After locating the line that contains "What are the widest", quote it and all lines after it through the end of the entries, and nothing more. Pictures stay out.

==================================================

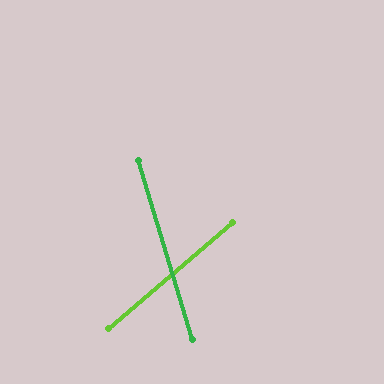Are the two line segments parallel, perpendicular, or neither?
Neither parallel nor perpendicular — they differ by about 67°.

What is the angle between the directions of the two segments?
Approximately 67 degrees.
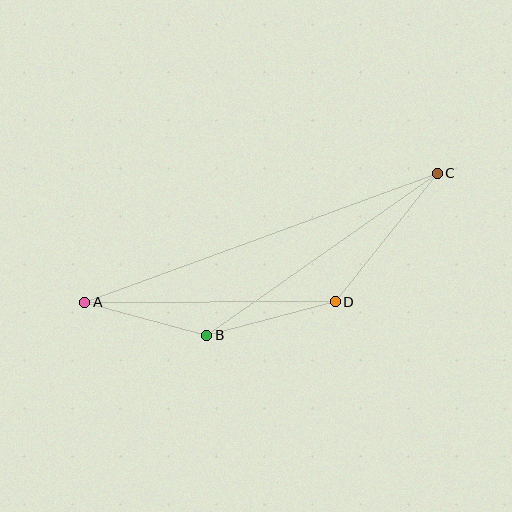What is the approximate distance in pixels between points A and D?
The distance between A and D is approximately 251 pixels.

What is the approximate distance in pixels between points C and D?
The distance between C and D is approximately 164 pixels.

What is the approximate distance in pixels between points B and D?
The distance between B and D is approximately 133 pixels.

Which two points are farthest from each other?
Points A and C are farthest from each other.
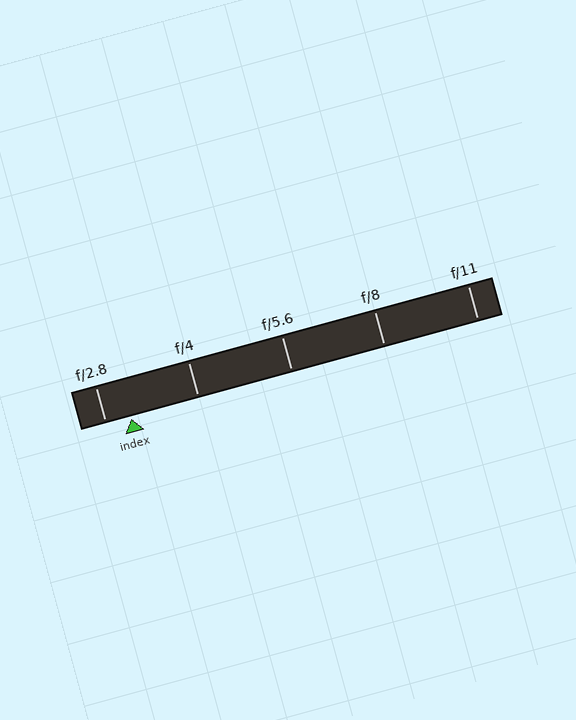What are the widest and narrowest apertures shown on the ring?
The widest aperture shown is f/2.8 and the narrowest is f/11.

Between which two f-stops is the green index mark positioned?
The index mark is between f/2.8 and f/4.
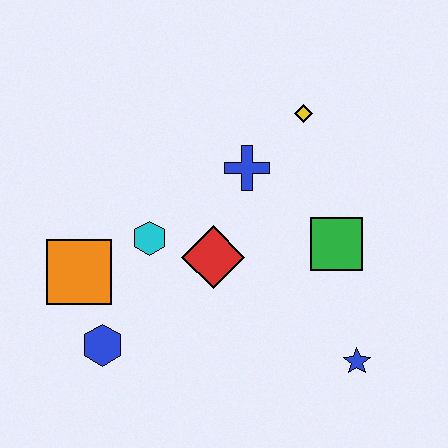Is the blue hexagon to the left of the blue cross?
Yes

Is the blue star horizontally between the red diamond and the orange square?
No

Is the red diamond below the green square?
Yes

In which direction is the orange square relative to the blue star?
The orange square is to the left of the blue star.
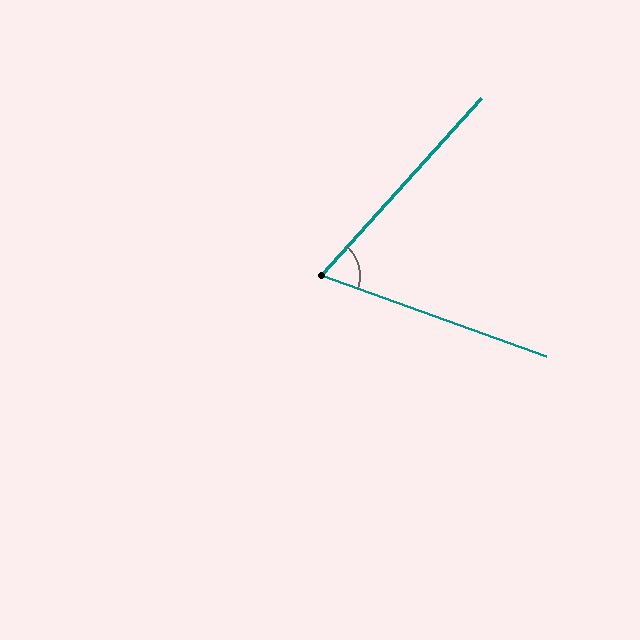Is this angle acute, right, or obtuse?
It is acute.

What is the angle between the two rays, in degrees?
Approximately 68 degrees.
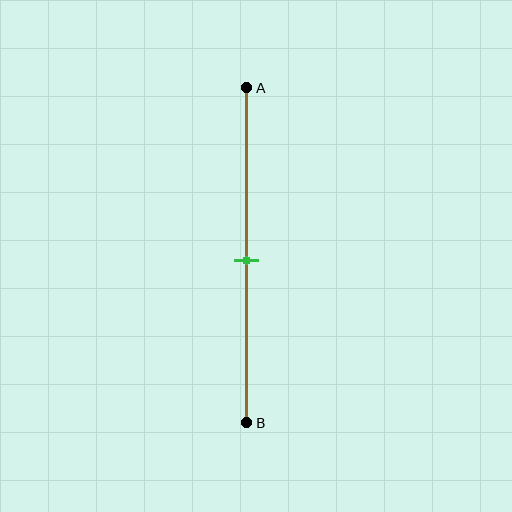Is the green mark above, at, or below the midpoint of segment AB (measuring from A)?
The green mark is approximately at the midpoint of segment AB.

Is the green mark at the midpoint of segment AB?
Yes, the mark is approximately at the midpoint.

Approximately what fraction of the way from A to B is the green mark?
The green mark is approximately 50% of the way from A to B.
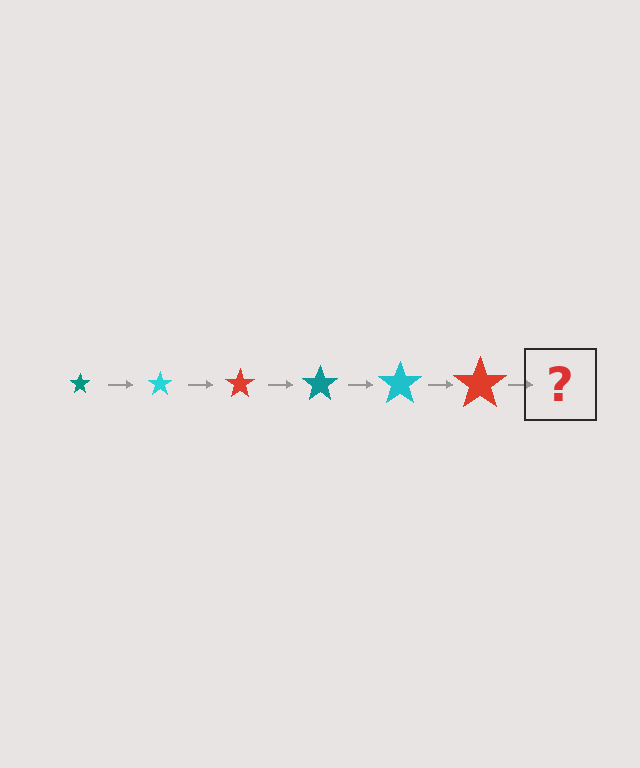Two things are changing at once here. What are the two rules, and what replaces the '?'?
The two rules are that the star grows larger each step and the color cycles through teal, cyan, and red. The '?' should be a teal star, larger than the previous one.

==================================================

* Result of the exercise *
What are the widest and narrowest apertures shown on the ring?
The widest aperture shown is f/2.8 and the narrowest is f/11.

Between which two f-stops is the green index mark positioned?
The index mark is between f/2.8 and f/4.
Is the blue hexagon to the left of the blue cross?
Yes

Is the blue star horizontally between the red diamond and the orange square?
No

Is the red diamond below the green square?
Yes

In which direction is the orange square relative to the blue star?
The orange square is to the left of the blue star.
Is this angle acute, right, or obtuse?
It is acute.

What is the angle between the two rays, in degrees?
Approximately 68 degrees.
Is the green mark above, at, or below the midpoint of segment AB (measuring from A)?
The green mark is approximately at the midpoint of segment AB.

Is the green mark at the midpoint of segment AB?
Yes, the mark is approximately at the midpoint.

Approximately what fraction of the way from A to B is the green mark?
The green mark is approximately 50% of the way from A to B.
Two things are changing at once here. What are the two rules, and what replaces the '?'?
The two rules are that the star grows larger each step and the color cycles through teal, cyan, and red. The '?' should be a teal star, larger than the previous one.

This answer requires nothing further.